*Dataset entries on geometric forms:*
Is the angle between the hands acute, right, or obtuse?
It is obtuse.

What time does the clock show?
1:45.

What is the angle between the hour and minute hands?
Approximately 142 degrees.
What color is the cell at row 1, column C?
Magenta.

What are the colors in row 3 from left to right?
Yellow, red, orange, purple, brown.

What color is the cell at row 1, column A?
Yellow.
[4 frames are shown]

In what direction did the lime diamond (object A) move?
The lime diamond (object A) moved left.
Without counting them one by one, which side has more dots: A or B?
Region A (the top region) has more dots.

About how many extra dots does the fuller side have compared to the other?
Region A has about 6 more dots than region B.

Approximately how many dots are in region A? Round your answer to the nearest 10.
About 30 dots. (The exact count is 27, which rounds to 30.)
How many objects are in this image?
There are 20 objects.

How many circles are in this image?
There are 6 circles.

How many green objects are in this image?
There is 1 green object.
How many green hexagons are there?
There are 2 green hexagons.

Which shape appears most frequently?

---

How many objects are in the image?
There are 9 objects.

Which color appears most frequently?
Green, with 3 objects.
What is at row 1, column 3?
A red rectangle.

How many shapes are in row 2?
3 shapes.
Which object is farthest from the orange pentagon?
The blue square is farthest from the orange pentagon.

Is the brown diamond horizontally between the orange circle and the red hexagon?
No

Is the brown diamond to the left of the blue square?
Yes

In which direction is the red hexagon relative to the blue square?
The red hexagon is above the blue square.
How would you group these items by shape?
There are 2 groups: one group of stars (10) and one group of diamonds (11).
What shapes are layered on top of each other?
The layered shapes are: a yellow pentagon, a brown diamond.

*WORK TO DO:*
Everything from the line that contains "What color is the cell at row 1, column A?" to the line that contains "Which shape appears most frequently?" must be transcribed exactly, both end lines included.

*ANSWER:*
What color is the cell at row 1, column A?
Yellow.
[4 frames are shown]

In what direction did the lime diamond (object A) move?
The lime diamond (object A) moved left.
Without counting them one by one, which side has more dots: A or B?
Region A (the top region) has more dots.

About how many extra dots does the fuller side have compared to the other?
Region A has about 6 more dots than region B.

Approximately how many dots are in region A? Round your answer to the nearest 10.
About 30 dots. (The exact count is 27, which rounds to 30.)
How many objects are in this image?
There are 20 objects.

How many circles are in this image?
There are 6 circles.

How many green objects are in this image?
There is 1 green object.
How many green hexagons are there?
There are 2 green hexagons.

Which shape appears most frequently?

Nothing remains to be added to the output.